• [Stated goal]
Drop the pictures, then extract the listing word for word.

• [Extracted data]
::::::::

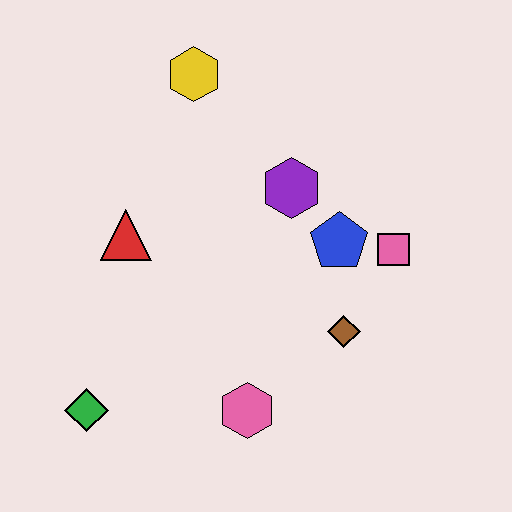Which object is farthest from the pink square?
The green diamond is farthest from the pink square.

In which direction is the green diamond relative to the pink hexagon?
The green diamond is to the left of the pink hexagon.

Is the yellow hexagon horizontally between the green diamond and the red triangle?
No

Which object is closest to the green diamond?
The pink hexagon is closest to the green diamond.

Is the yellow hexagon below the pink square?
No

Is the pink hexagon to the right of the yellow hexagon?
Yes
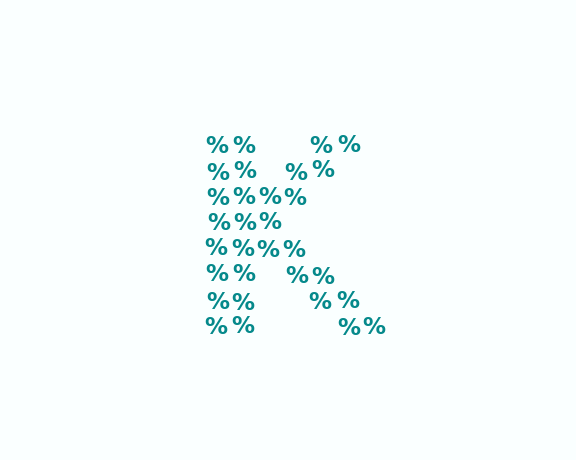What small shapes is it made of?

::::::::

• [Result for this exercise]
Which object is farthest from the pink square?
The green diamond is farthest from the pink square.

In which direction is the green diamond relative to the pink hexagon?
The green diamond is to the left of the pink hexagon.

Is the yellow hexagon horizontally between the green diamond and the red triangle?
No

Which object is closest to the green diamond?
The pink hexagon is closest to the green diamond.

Is the yellow hexagon below the pink square?
No

Is the pink hexagon to the right of the yellow hexagon?
Yes
What small shapes is it made of?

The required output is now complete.